**Exercise task**
Here are records with pictures in them. Copy all of them exactly and leave the pictures out.

**Supplied information**
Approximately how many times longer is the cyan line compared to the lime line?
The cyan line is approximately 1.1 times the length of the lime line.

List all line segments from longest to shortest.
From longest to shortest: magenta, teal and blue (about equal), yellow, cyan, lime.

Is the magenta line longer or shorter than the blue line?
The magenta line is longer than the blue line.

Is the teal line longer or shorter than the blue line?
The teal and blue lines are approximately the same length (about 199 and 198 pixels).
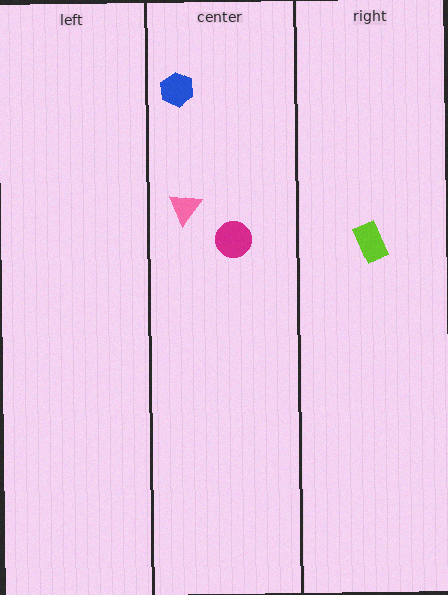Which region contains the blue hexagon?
The center region.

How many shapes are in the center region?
3.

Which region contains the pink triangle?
The center region.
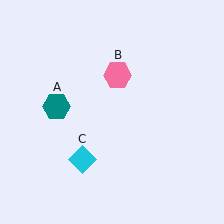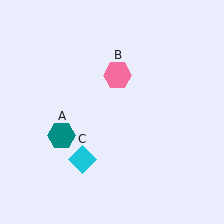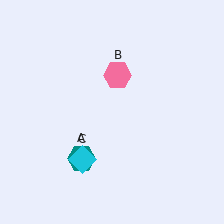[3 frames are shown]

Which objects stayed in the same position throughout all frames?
Pink hexagon (object B) and cyan diamond (object C) remained stationary.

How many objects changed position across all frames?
1 object changed position: teal hexagon (object A).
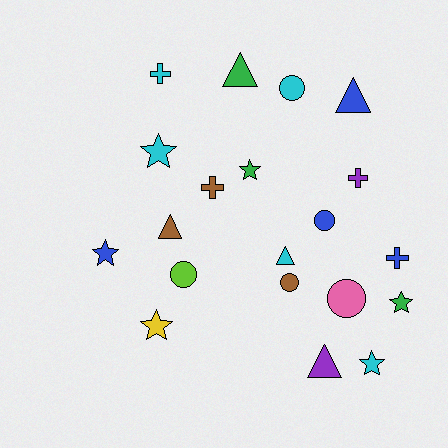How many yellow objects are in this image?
There is 1 yellow object.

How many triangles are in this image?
There are 5 triangles.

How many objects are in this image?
There are 20 objects.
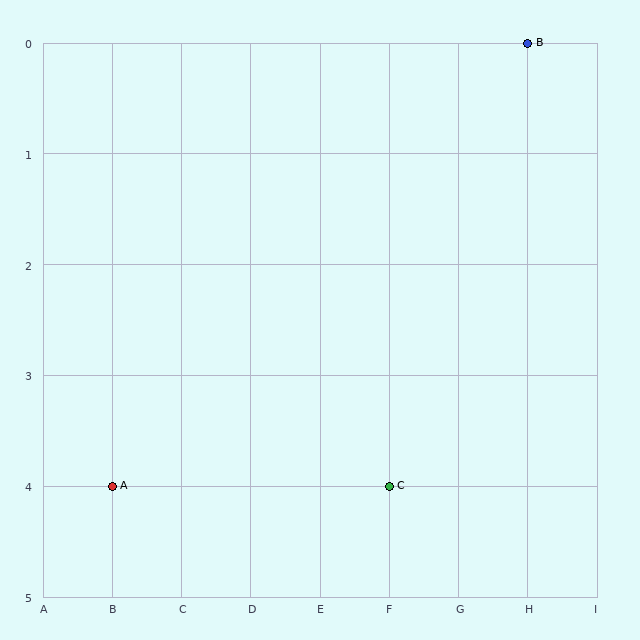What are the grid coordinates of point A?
Point A is at grid coordinates (B, 4).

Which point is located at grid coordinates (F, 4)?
Point C is at (F, 4).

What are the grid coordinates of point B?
Point B is at grid coordinates (H, 0).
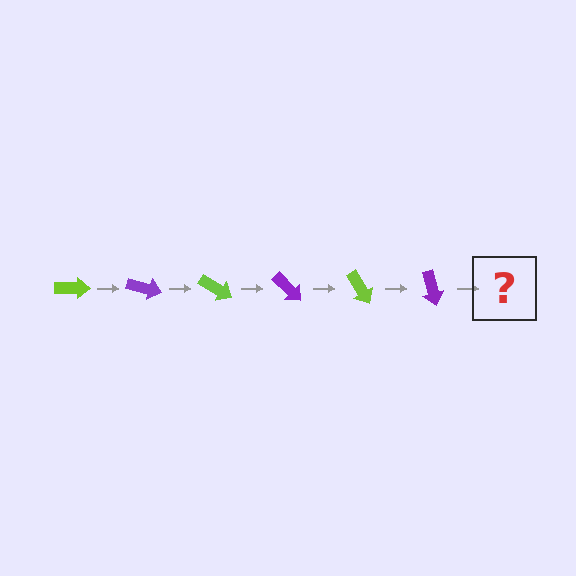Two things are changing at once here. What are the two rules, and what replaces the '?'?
The two rules are that it rotates 15 degrees clockwise each step and the color cycles through lime and purple. The '?' should be a lime arrow, rotated 90 degrees clockwise from the start.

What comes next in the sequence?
The next element should be a lime arrow, rotated 90 degrees clockwise from the start.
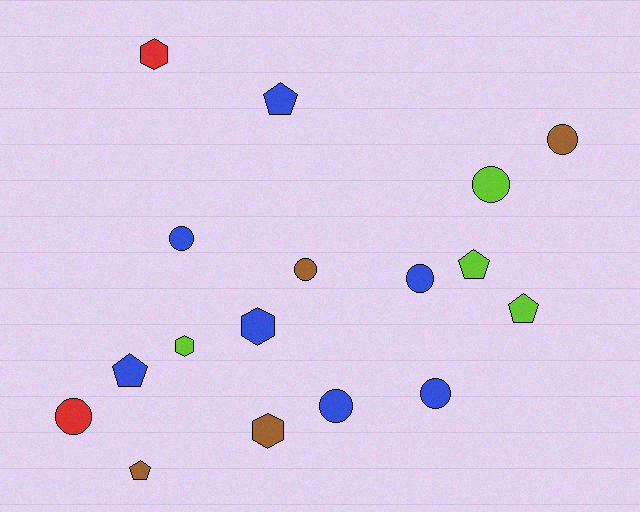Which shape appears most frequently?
Circle, with 8 objects.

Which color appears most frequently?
Blue, with 7 objects.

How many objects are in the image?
There are 17 objects.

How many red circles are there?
There is 1 red circle.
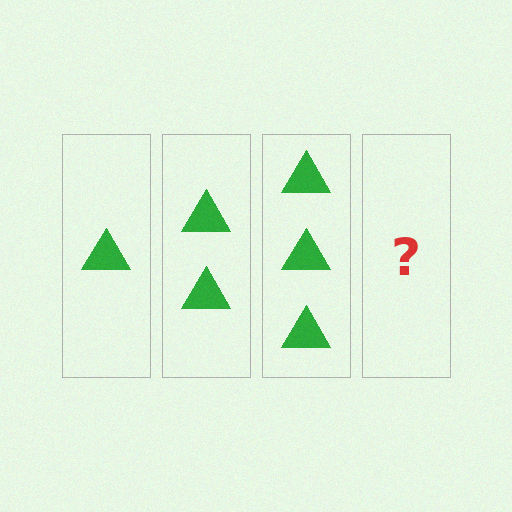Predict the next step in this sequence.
The next step is 4 triangles.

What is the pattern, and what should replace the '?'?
The pattern is that each step adds one more triangle. The '?' should be 4 triangles.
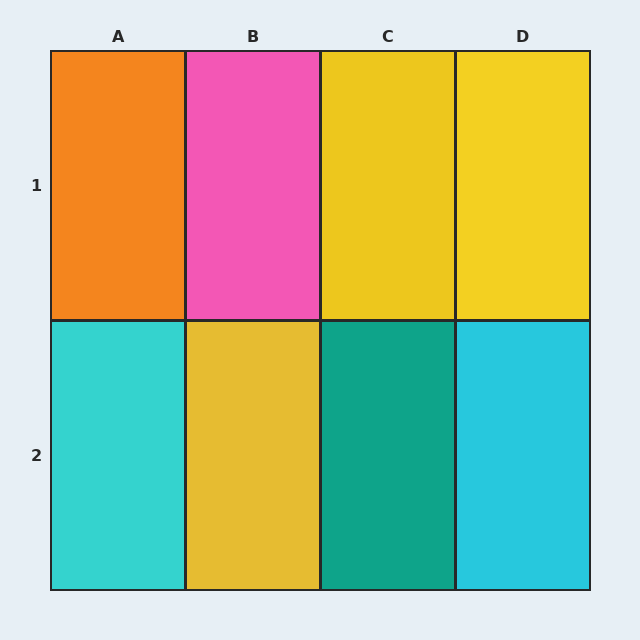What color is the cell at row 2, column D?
Cyan.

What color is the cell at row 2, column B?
Yellow.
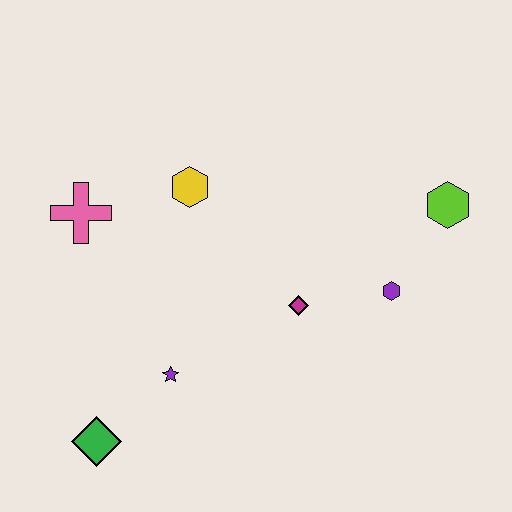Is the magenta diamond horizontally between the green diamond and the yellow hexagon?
No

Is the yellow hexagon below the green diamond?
No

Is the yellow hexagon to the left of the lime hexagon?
Yes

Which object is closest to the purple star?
The green diamond is closest to the purple star.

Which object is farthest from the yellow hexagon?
The green diamond is farthest from the yellow hexagon.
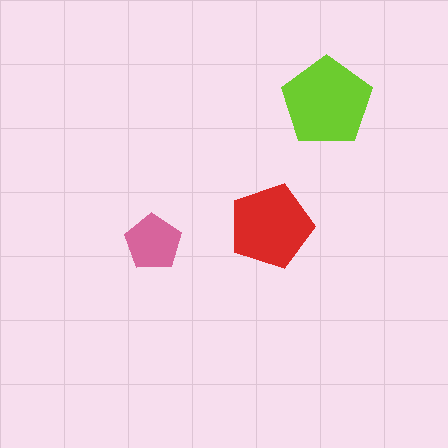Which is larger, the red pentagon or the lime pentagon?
The lime one.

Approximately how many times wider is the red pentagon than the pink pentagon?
About 1.5 times wider.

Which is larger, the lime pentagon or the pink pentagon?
The lime one.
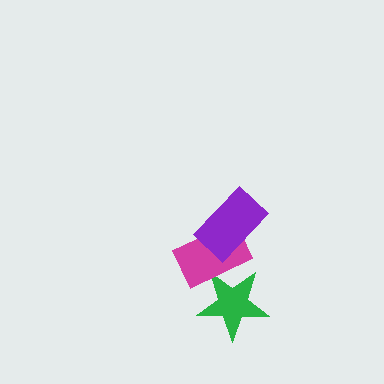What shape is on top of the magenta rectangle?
The purple rectangle is on top of the magenta rectangle.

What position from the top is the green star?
The green star is 3rd from the top.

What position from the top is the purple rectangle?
The purple rectangle is 1st from the top.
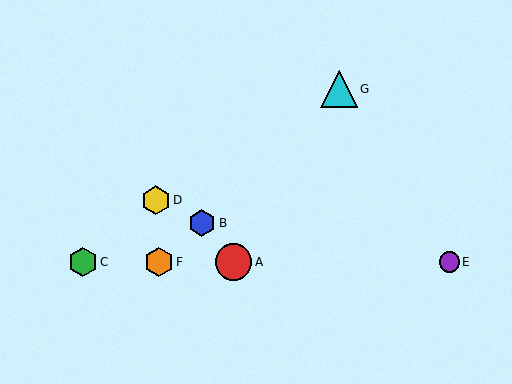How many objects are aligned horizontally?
4 objects (A, C, E, F) are aligned horizontally.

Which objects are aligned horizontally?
Objects A, C, E, F are aligned horizontally.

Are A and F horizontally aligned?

**The reply**
Approximately how many times longer is the cyan line compared to the lime line?
The cyan line is approximately 1.1 times the length of the lime line.

List all line segments from longest to shortest.
From longest to shortest: magenta, teal and blue (about equal), yellow, cyan, lime.

Is the magenta line longer or shorter than the blue line?
The magenta line is longer than the blue line.

Is the teal line longer or shorter than the blue line?
The teal and blue lines are approximately the same length (about 199 and 198 pixels).
Which region contains the blue hexagon?
The center region.

How many shapes are in the center region?
3.

Which region contains the pink triangle?
The center region.
[3 frames are shown]

Which objects stayed in the same position throughout all frames?
Pink hexagon (object B) and cyan diamond (object C) remained stationary.

How many objects changed position across all frames?
1 object changed position: teal hexagon (object A).
How many yellow objects are in this image?
There is 1 yellow object.

How many triangles are in this image?
There are 5 triangles.

How many objects are in this image?
There are 20 objects.
What are the grid coordinates of point A?
Point A is at grid coordinates (B, 4).

Which point is located at grid coordinates (F, 4)?
Point C is at (F, 4).

What are the grid coordinates of point B?
Point B is at grid coordinates (H, 0).
Two things are changing at once here. What are the two rules, and what replaces the '?'?
The two rules are that it rotates 15 degrees clockwise each step and the color cycles through lime and purple. The '?' should be a lime arrow, rotated 90 degrees clockwise from the start.

What comes next in the sequence?
The next element should be a lime arrow, rotated 90 degrees clockwise from the start.
Which shape appears most frequently?
Circle, with 8 objects.

Which color appears most frequently?
Blue, with 7 objects.

How many objects are in the image?
There are 17 objects.

How many red circles are there?
There is 1 red circle.
Predict the next step in this sequence.
The next step is 4 triangles.

What is the pattern, and what should replace the '?'?
The pattern is that each step adds one more triangle. The '?' should be 4 triangles.
What color is the cell at row 2, column D?
Cyan.

What color is the cell at row 2, column B?
Yellow.
Is the magenta diamond horizontally between the green diamond and the yellow hexagon?
No

Is the yellow hexagon below the green diamond?
No

Is the yellow hexagon to the left of the lime hexagon?
Yes

Which object is closest to the purple star?
The green diamond is closest to the purple star.

Which object is farthest from the yellow hexagon?
The green diamond is farthest from the yellow hexagon.
Which is larger, the red pentagon or the lime pentagon?
The lime one.

Approximately how many times wider is the red pentagon than the pink pentagon?
About 1.5 times wider.

Which is larger, the lime pentagon or the pink pentagon?
The lime one.
What shape is on top of the magenta rectangle?
The purple rectangle is on top of the magenta rectangle.

What position from the top is the green star?
The green star is 3rd from the top.

What position from the top is the purple rectangle?
The purple rectangle is 1st from the top.
How many objects are aligned horizontally?
4 objects (A, C, E, F) are aligned horizontally.

Which objects are aligned horizontally?
Objects A, C, E, F are aligned horizontally.

Are A and F horizontally aligned?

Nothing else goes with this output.